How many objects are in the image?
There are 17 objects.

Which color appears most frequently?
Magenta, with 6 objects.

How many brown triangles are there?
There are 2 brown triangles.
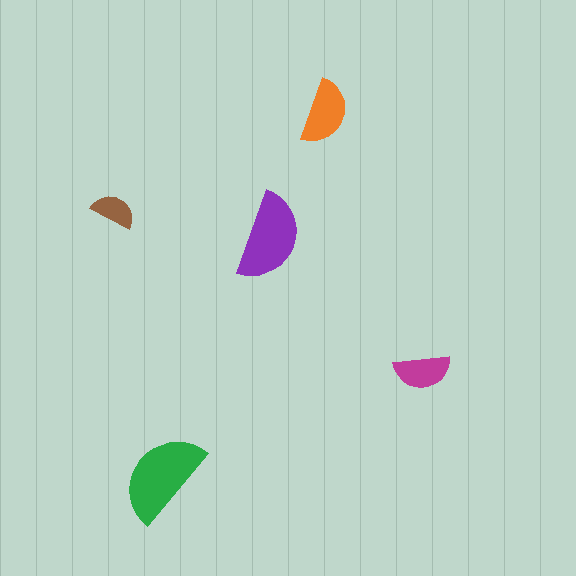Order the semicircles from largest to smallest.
the green one, the purple one, the orange one, the magenta one, the brown one.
-=-=-=-=-
**What you need to do**
All of the entries above should be duplicated exactly, except for the pictures.

**Worked answer**
How many objects are in the image?
There are 17 objects.

Which color appears most frequently?
Magenta, with 6 objects.

How many brown triangles are there?
There are 2 brown triangles.
Order the semicircles from largest to smallest.
the green one, the purple one, the orange one, the magenta one, the brown one.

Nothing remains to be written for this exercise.